▶ AIM OF THE EXERCISE:
Transcribe each of the records below exactly, excluding all pictures.

▶ THE INPUT:
......
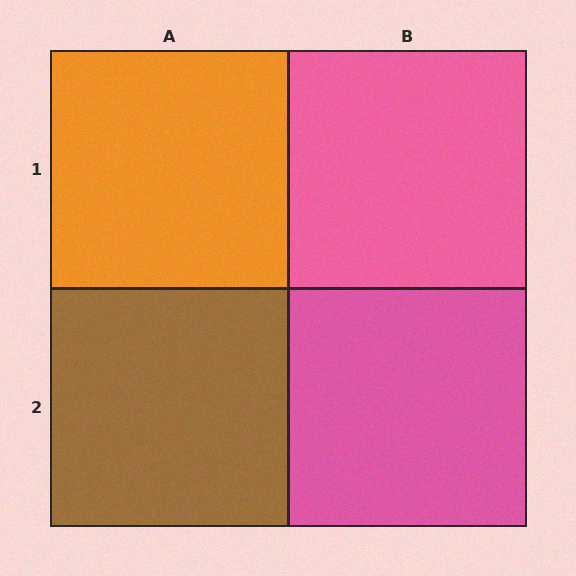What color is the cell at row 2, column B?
Pink.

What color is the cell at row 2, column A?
Brown.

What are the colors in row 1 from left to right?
Orange, pink.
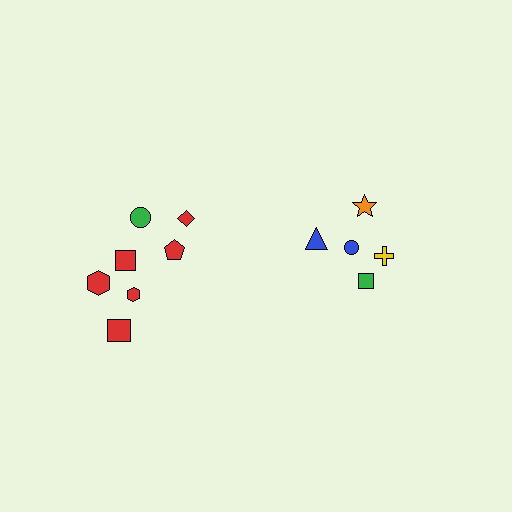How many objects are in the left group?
There are 7 objects.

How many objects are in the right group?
There are 5 objects.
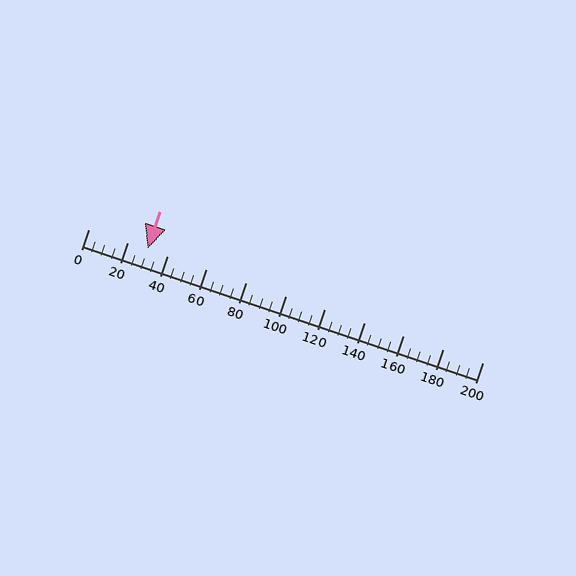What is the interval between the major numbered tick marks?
The major tick marks are spaced 20 units apart.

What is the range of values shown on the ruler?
The ruler shows values from 0 to 200.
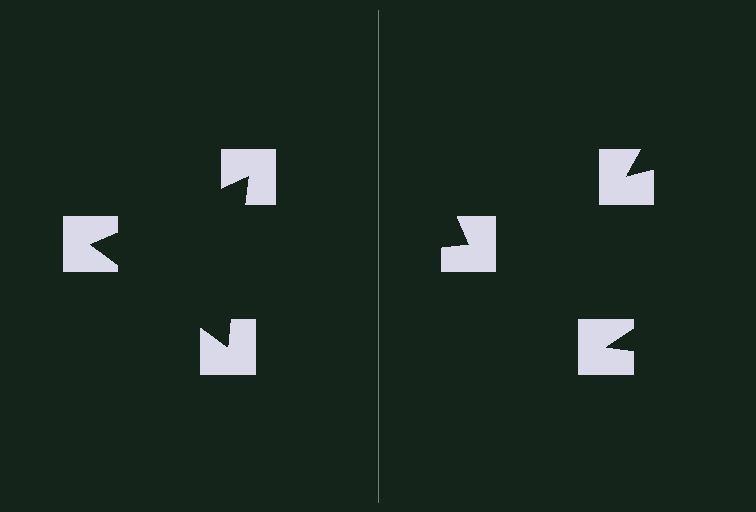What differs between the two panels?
The notched squares are positioned identically on both sides; only the wedge orientations differ. On the left they align to a triangle; on the right they are misaligned.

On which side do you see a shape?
An illusory triangle appears on the left side. On the right side the wedge cuts are rotated, so no coherent shape forms.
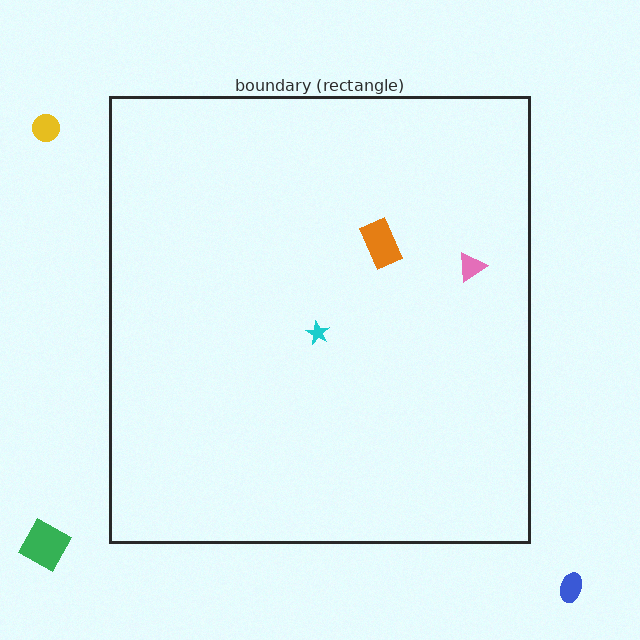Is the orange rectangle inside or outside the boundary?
Inside.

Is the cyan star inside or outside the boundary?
Inside.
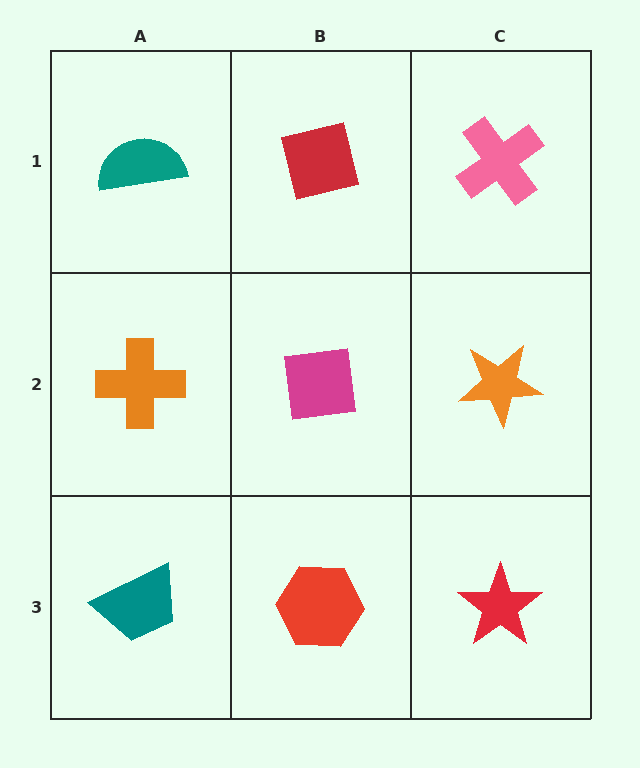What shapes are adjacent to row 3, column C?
An orange star (row 2, column C), a red hexagon (row 3, column B).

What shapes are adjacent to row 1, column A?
An orange cross (row 2, column A), a red square (row 1, column B).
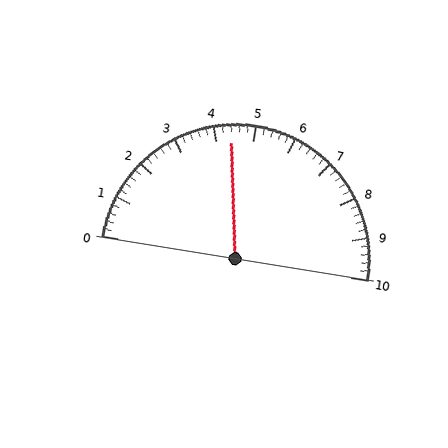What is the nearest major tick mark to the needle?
The nearest major tick mark is 4.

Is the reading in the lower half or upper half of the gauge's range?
The reading is in the lower half of the range (0 to 10).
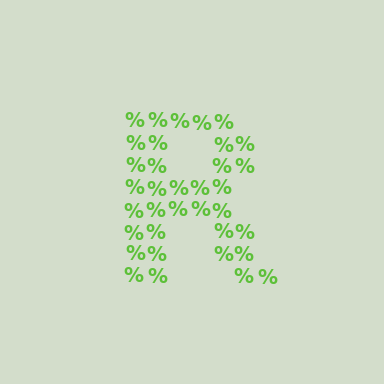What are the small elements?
The small elements are percent signs.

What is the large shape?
The large shape is the letter R.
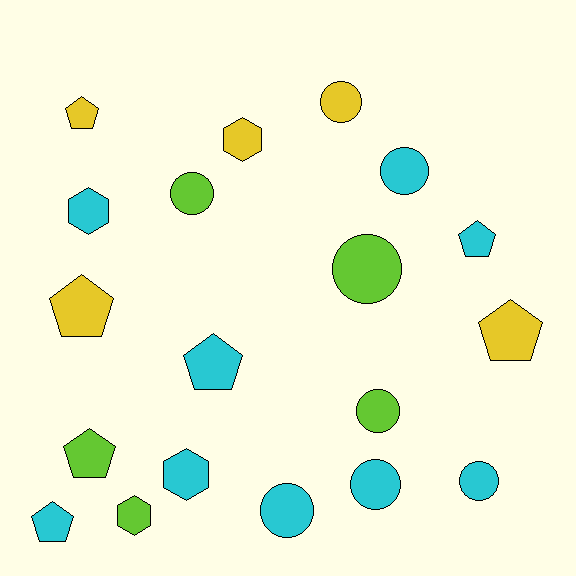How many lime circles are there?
There are 3 lime circles.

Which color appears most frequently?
Cyan, with 9 objects.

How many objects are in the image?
There are 19 objects.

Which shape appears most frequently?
Circle, with 8 objects.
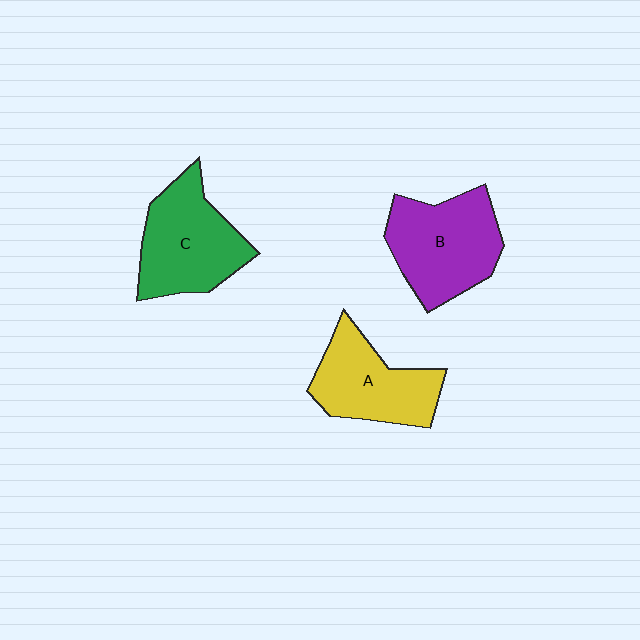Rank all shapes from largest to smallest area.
From largest to smallest: B (purple), C (green), A (yellow).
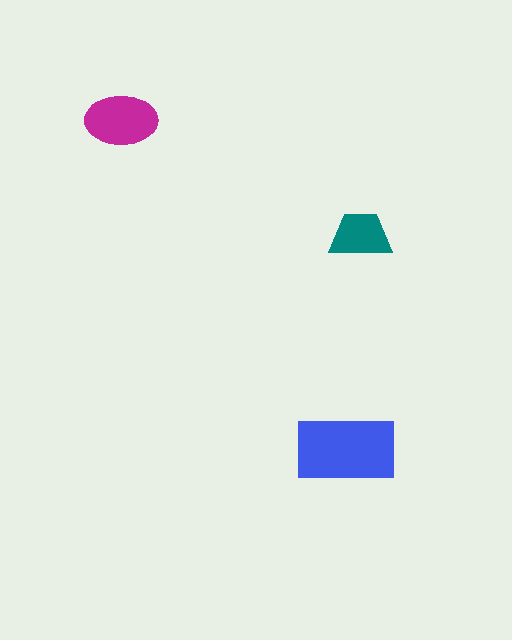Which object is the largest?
The blue rectangle.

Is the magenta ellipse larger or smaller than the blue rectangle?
Smaller.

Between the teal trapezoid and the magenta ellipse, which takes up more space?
The magenta ellipse.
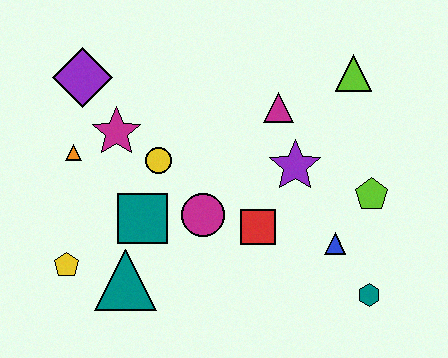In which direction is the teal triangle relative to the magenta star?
The teal triangle is below the magenta star.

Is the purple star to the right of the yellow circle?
Yes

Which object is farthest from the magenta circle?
The lime triangle is farthest from the magenta circle.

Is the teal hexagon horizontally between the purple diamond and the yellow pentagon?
No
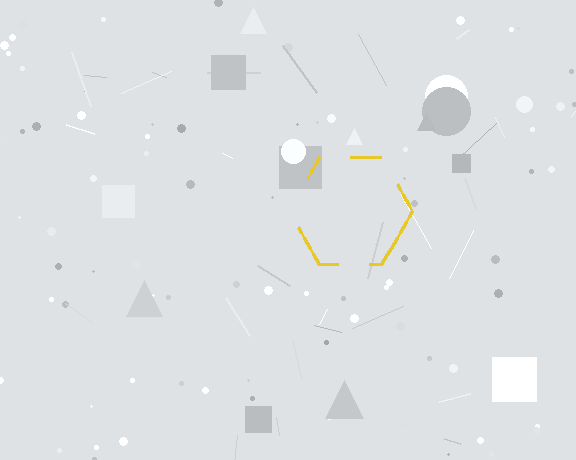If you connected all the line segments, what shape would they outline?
They would outline a hexagon.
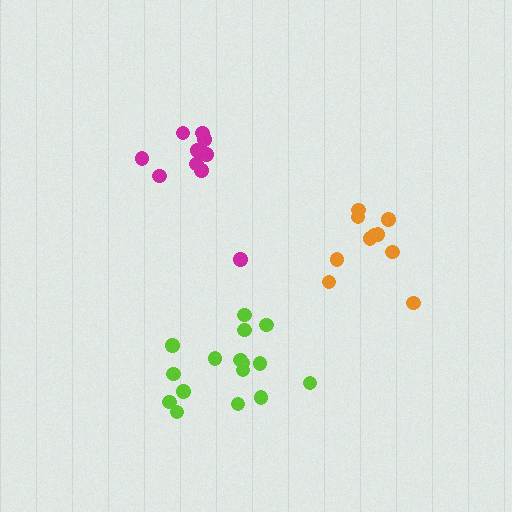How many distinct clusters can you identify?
There are 3 distinct clusters.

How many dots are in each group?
Group 1: 10 dots, Group 2: 16 dots, Group 3: 10 dots (36 total).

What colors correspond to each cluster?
The clusters are colored: magenta, lime, orange.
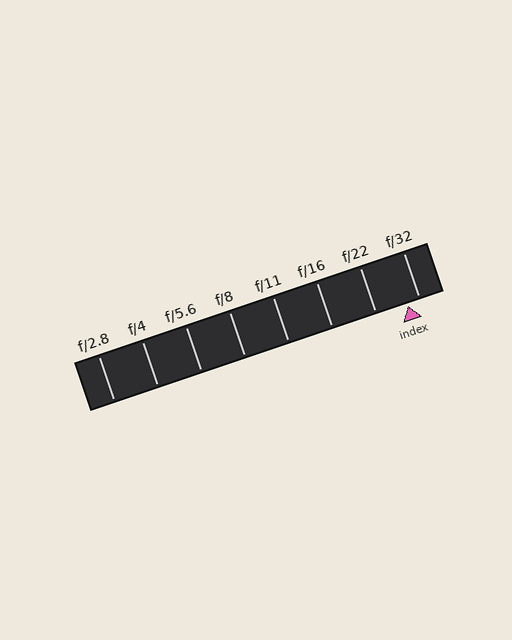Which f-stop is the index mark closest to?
The index mark is closest to f/32.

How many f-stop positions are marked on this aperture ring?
There are 8 f-stop positions marked.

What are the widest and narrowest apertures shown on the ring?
The widest aperture shown is f/2.8 and the narrowest is f/32.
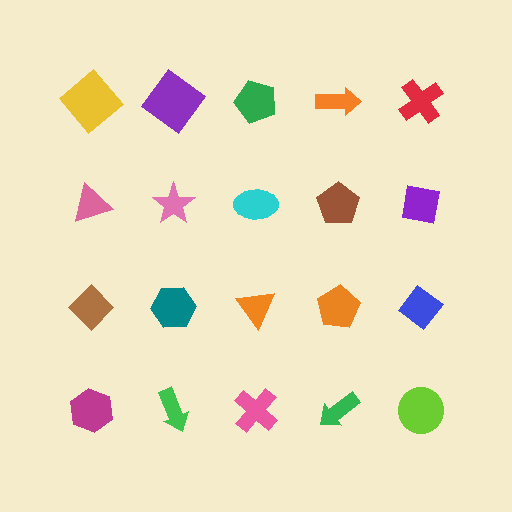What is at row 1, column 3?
A green pentagon.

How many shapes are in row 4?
5 shapes.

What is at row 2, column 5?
A purple square.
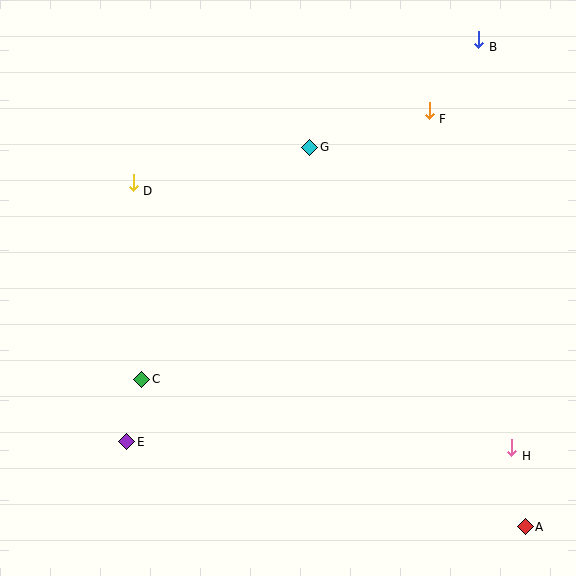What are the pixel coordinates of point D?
Point D is at (133, 191).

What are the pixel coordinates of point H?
Point H is at (512, 456).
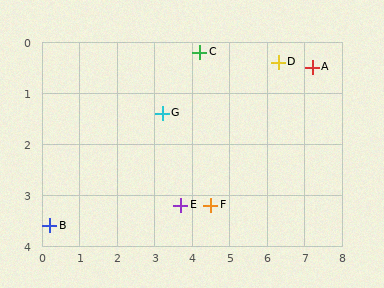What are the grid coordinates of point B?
Point B is at approximately (0.2, 3.6).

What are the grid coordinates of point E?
Point E is at approximately (3.7, 3.2).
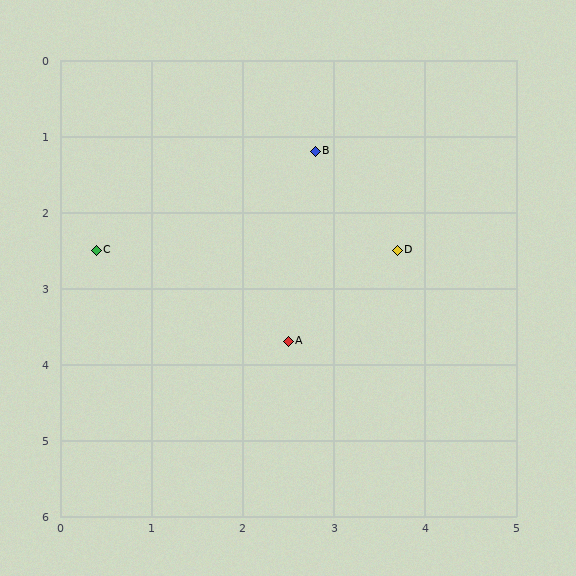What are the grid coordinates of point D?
Point D is at approximately (3.7, 2.5).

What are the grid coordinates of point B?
Point B is at approximately (2.8, 1.2).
......
▶ SOLUTION:
What color is the cell at row 2, column B?
Pink.

What color is the cell at row 2, column A?
Brown.

What are the colors in row 1 from left to right?
Orange, pink.
How many objects are in the left group?
There are 7 objects.

How many objects are in the right group?
There are 5 objects.
What is the interval between the major numbered tick marks?
The major tick marks are spaced 20 units apart.

What is the range of values shown on the ruler?
The ruler shows values from 0 to 200.
What differs between the two panels?
The notched squares are positioned identically on both sides; only the wedge orientations differ. On the left they align to a triangle; on the right they are misaligned.

On which side do you see a shape?
An illusory triangle appears on the left side. On the right side the wedge cuts are rotated, so no coherent shape forms.
Is the orange rectangle inside or outside the boundary?
Inside.

Is the cyan star inside or outside the boundary?
Inside.
What shapes are adjacent to row 3, column C?
An orange star (row 2, column C), a red hexagon (row 3, column B).

What shapes are adjacent to row 1, column A?
An orange cross (row 2, column A), a red square (row 1, column B).
What is the nearest major tick mark to the needle?
The nearest major tick mark is 4.

Is the reading in the lower half or upper half of the gauge's range?
The reading is in the lower half of the range (0 to 10).
What are the small elements?
The small elements are percent signs.

What is the large shape?
The large shape is the letter R.
How many lime circles are there?
There are 3 lime circles.

Which color appears most frequently?
Cyan, with 9 objects.

How many objects are in the image?
There are 19 objects.

Which shape appears most frequently?
Circle, with 8 objects.
Rank all shapes from largest to smallest area.
From largest to smallest: B (purple), C (green), A (yellow).
Which object is the largest?
The blue rectangle.

Is the magenta ellipse larger or smaller than the blue rectangle?
Smaller.

Between the teal trapezoid and the magenta ellipse, which takes up more space?
The magenta ellipse.
In which direction is the teal triangle relative to the magenta star?
The teal triangle is below the magenta star.

Is the purple star to the right of the yellow circle?
Yes

Which object is farthest from the magenta circle?
The lime triangle is farthest from the magenta circle.

Is the teal hexagon horizontally between the purple diamond and the yellow pentagon?
No
If you connected all the line segments, what shape would they outline?
They would outline a hexagon.
How many distinct clusters can you identify?
There are 3 distinct clusters.

How many dots are in each group?
Group 1: 10 dots, Group 2: 16 dots, Group 3: 10 dots (36 total).

What colors correspond to each cluster?
The clusters are colored: magenta, lime, orange.
Which f-stop is the index mark closest to?
The index mark is closest to f/32.

How many f-stop positions are marked on this aperture ring?
There are 8 f-stop positions marked.

What are the widest and narrowest apertures shown on the ring?
The widest aperture shown is f/2.8 and the narrowest is f/32.
What is at row 1, column 3?
A green pentagon.

How many shapes are in row 4?
5 shapes.

What is at row 2, column 5?
A purple square.
What are the pixel coordinates of point D?
Point D is at (133, 191).

What are the pixel coordinates of point H?
Point H is at (512, 456).
What are the grid coordinates of point B?
Point B is at approximately (0.2, 3.6).

What are the grid coordinates of point E?
Point E is at approximately (3.7, 3.2).
What are the grid coordinates of point D?
Point D is at approximately (3.7, 2.5).

What are the grid coordinates of point B?
Point B is at approximately (2.8, 1.2).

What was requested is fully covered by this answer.